Entries shown Block Start

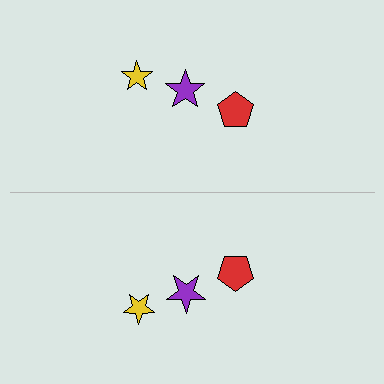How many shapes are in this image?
There are 6 shapes in this image.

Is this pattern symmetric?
Yes, this pattern has bilateral (reflection) symmetry.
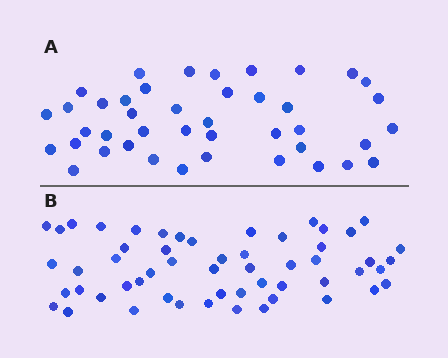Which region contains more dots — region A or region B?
Region B (the bottom region) has more dots.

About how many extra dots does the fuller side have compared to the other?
Region B has approximately 15 more dots than region A.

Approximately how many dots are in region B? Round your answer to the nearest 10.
About 60 dots. (The exact count is 55, which rounds to 60.)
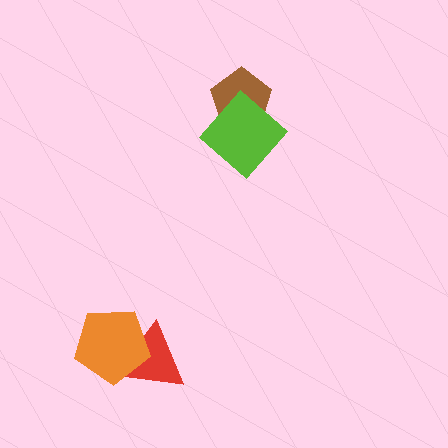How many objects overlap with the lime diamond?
1 object overlaps with the lime diamond.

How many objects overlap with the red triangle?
1 object overlaps with the red triangle.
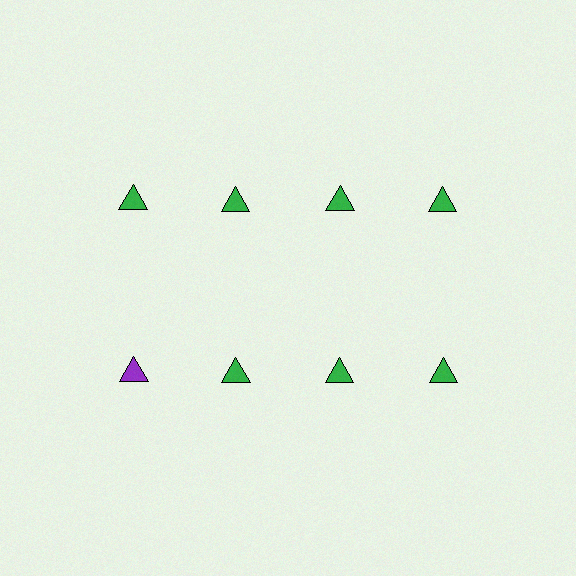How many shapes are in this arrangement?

Entries shown Block End

=== Work item ===
Please copy the records above word for word, leaving out every picture.

=== Answer ===
How many shapes are in this image?
There are 6 shapes in this image.

Is this pattern symmetric?
Yes, this pattern has bilateral (reflection) symmetry.
Which region contains more dots — region A or region B?
Region B (the bottom region) has more dots.

About how many extra dots does the fuller side have compared to the other?
Region B has approximately 15 more dots than region A.

Approximately how many dots are in region B? Round your answer to the nearest 10.
About 60 dots. (The exact count is 55, which rounds to 60.)
How many objects overlap with the lime diamond?
1 object overlaps with the lime diamond.

How many objects overlap with the red triangle?
1 object overlaps with the red triangle.
How many shapes are in this arrangement?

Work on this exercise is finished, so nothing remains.